— START —
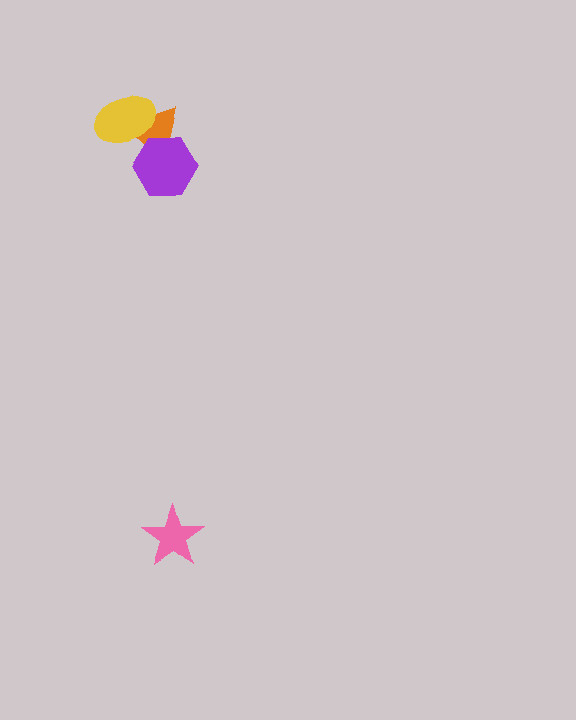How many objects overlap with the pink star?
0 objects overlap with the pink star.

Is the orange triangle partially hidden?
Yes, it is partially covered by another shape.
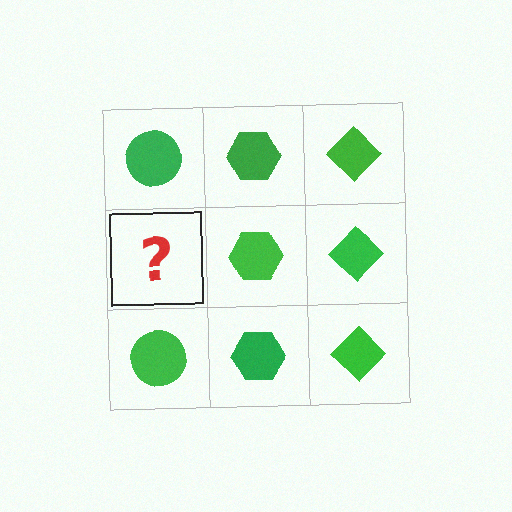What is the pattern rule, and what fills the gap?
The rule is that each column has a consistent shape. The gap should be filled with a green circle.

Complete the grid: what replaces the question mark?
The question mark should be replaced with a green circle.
— END —
[Problem statement] Exactly reproduce each record, leaving out any pictures.

[Output below]
How many objects overlap with the pink star?
0 objects overlap with the pink star.

Is the orange triangle partially hidden?
Yes, it is partially covered by another shape.
What is the pattern rule, and what fills the gap?
The rule is that each column has a consistent shape. The gap should be filled with a green circle.

Complete the grid: what replaces the question mark?
The question mark should be replaced with a green circle.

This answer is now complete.